INSTRUCTION >> Transcribe the records exactly. Pictures do not belong in the transcription.

*** RECORDS TO PROCESS

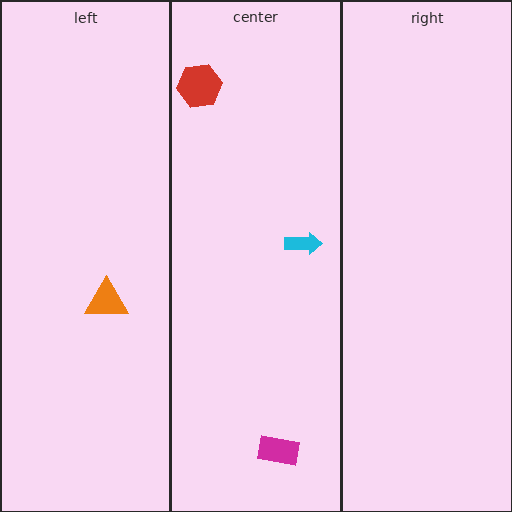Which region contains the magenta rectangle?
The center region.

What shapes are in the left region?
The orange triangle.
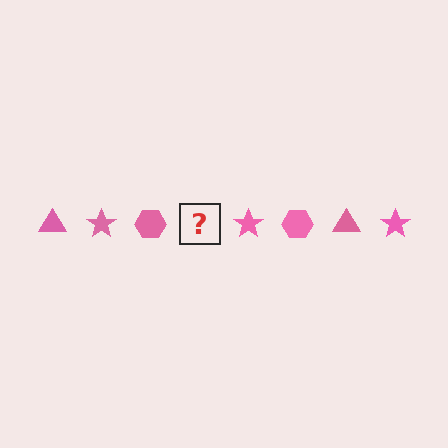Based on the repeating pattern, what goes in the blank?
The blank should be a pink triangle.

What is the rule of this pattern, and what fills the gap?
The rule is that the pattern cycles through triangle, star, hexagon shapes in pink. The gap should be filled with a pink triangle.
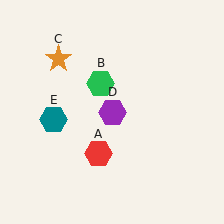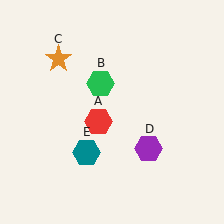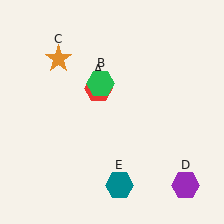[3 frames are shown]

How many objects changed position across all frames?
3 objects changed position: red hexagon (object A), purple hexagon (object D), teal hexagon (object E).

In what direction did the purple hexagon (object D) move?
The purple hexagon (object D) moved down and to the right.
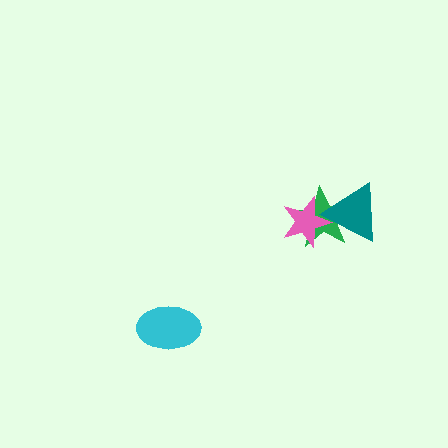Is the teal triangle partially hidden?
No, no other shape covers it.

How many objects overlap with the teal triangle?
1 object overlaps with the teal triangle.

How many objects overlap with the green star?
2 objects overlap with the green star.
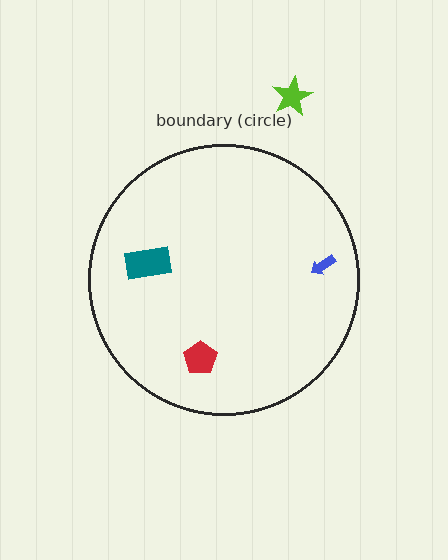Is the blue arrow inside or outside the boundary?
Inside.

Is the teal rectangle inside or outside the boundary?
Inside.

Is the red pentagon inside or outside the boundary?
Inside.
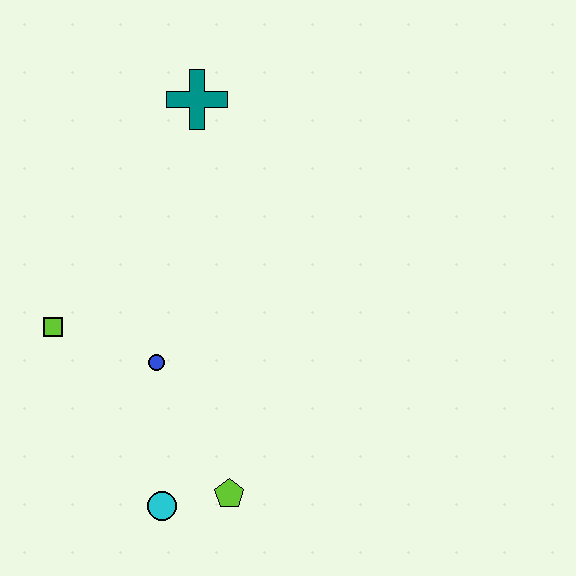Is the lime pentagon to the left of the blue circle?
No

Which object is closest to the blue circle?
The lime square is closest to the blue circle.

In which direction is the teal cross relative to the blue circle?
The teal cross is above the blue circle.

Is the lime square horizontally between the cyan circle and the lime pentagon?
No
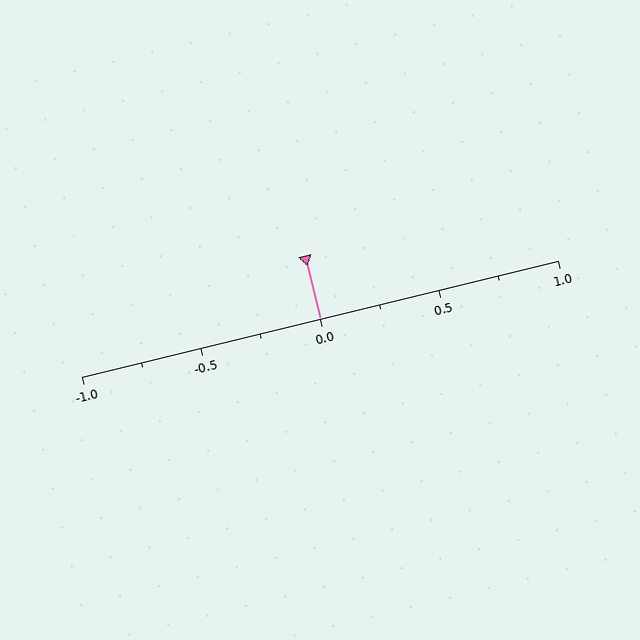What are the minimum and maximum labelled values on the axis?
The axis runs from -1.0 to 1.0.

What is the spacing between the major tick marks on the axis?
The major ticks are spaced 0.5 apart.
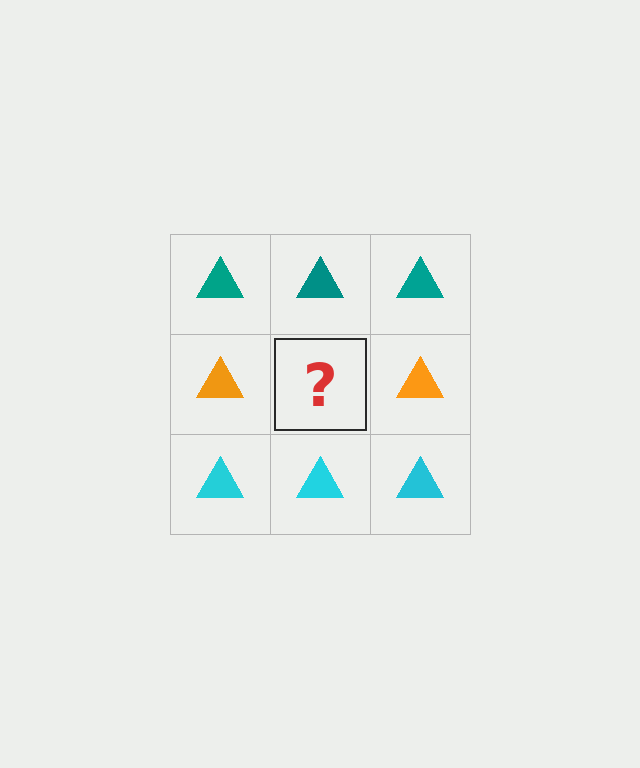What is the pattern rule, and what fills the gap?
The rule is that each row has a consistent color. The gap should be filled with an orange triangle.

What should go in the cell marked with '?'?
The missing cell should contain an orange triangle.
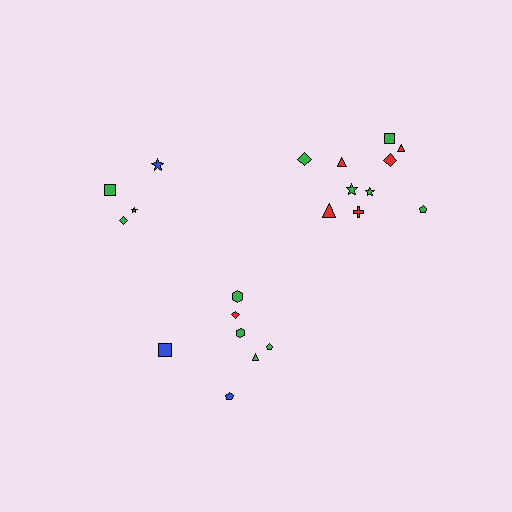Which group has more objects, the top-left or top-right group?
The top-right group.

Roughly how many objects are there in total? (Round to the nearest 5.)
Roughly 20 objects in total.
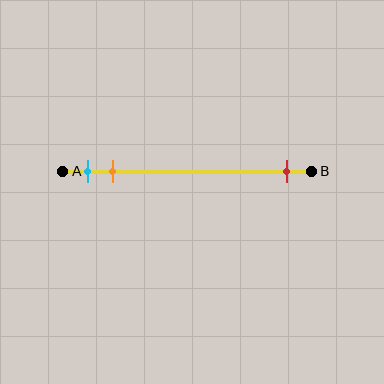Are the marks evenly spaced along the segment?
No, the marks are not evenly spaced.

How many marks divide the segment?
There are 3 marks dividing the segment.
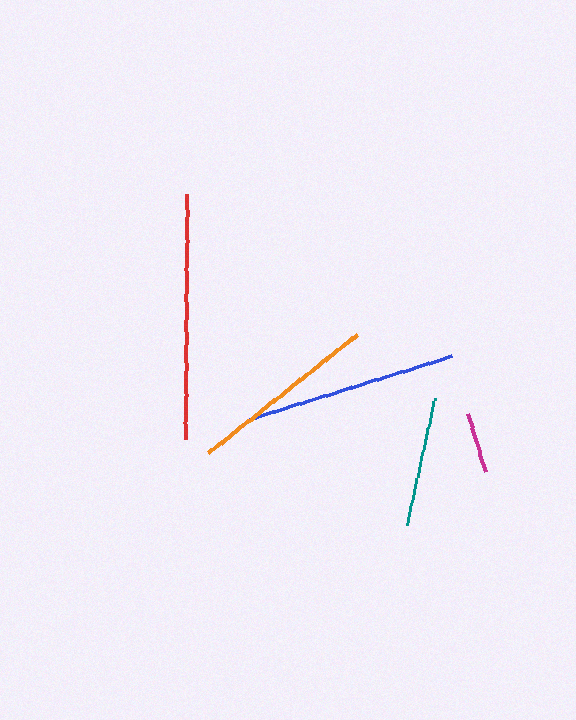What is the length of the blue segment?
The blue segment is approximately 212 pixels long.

******

SOLUTION TO THIS TASK >>
Which region contains the magenta rectangle?
The center region.

What shapes are in the left region?
The orange triangle.
Based on the repeating pattern, what goes in the blank?
The blank should be a pink triangle.

What is the rule of this pattern, and what fills the gap?
The rule is that the pattern cycles through triangle, star, hexagon shapes in pink. The gap should be filled with a pink triangle.
[3 frames are shown]

How many objects changed position across all frames?
3 objects changed position: red hexagon (object A), purple hexagon (object D), teal hexagon (object E).

In what direction did the purple hexagon (object D) move?
The purple hexagon (object D) moved down and to the right.
Is the teal triangle partially hidden?
No, no other shape covers it.

How many objects overlap with the teal triangle?
1 object overlaps with the teal triangle.

How many objects overlap with the green star?
2 objects overlap with the green star.
Is the blue arrow inside or outside the boundary?
Inside.

Is the teal rectangle inside or outside the boundary?
Inside.

Is the red pentagon inside or outside the boundary?
Inside.
Is the lime pentagon to the left of the blue circle?
No

Which object is closest to the blue circle?
The lime square is closest to the blue circle.

In which direction is the teal cross relative to the blue circle?
The teal cross is above the blue circle.

Is the lime square horizontally between the cyan circle and the lime pentagon?
No
What are the minimum and maximum labelled values on the axis?
The axis runs from -1.0 to 1.0.

What is the spacing between the major tick marks on the axis?
The major ticks are spaced 0.5 apart.
What is the pattern rule, and what fills the gap?
The rule is that each row has a consistent color. The gap should be filled with an orange triangle.

What should go in the cell marked with '?'?
The missing cell should contain an orange triangle.
Which group has more objects, the top-left or top-right group?
The top-right group.

Roughly how many objects are there in total? (Round to the nearest 5.)
Roughly 20 objects in total.
Are the marks evenly spaced along the segment?
No, the marks are not evenly spaced.

How many marks divide the segment?
There are 3 marks dividing the segment.
What is the length of the blue segment?
The blue segment is approximately 212 pixels long.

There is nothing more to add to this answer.